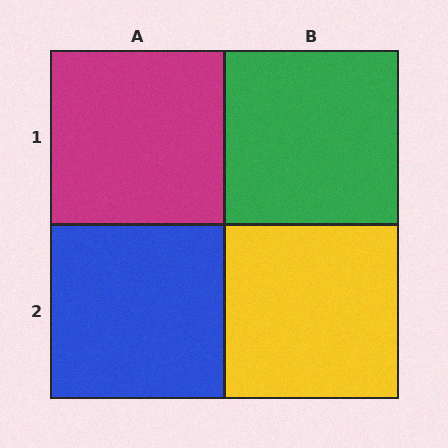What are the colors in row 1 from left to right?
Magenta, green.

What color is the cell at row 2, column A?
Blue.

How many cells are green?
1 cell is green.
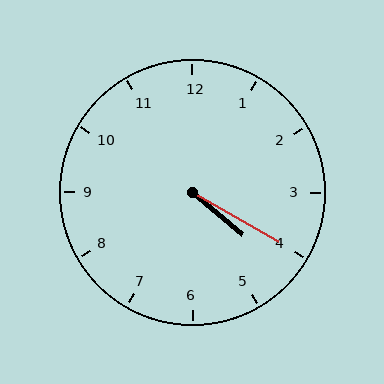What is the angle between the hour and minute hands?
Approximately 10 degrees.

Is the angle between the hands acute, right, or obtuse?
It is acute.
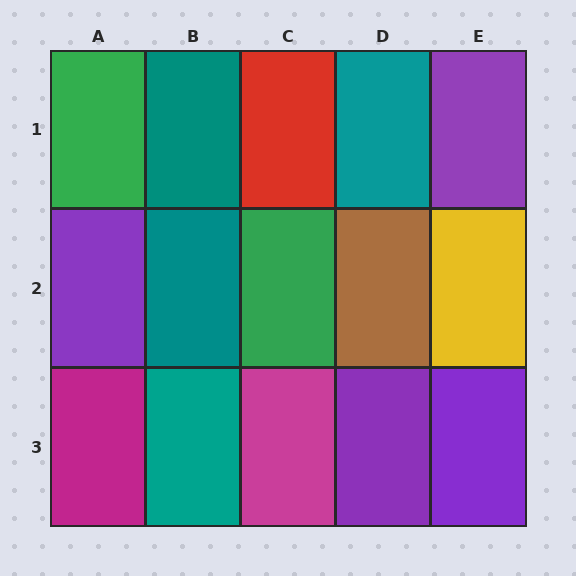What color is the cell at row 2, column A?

**********

About this task
Output the records exactly, and let none of their pictures appear in the copy.

Task result
What are the colors in row 1 from left to right?
Magenta, green.

What color is the cell at row 2, column A?
Blue.

How many cells are green?
1 cell is green.
What is the angle between the hour and minute hands?
Approximately 10 degrees.

Is the angle between the hands acute, right, or obtuse?
It is acute.
What color is the cell at row 2, column A?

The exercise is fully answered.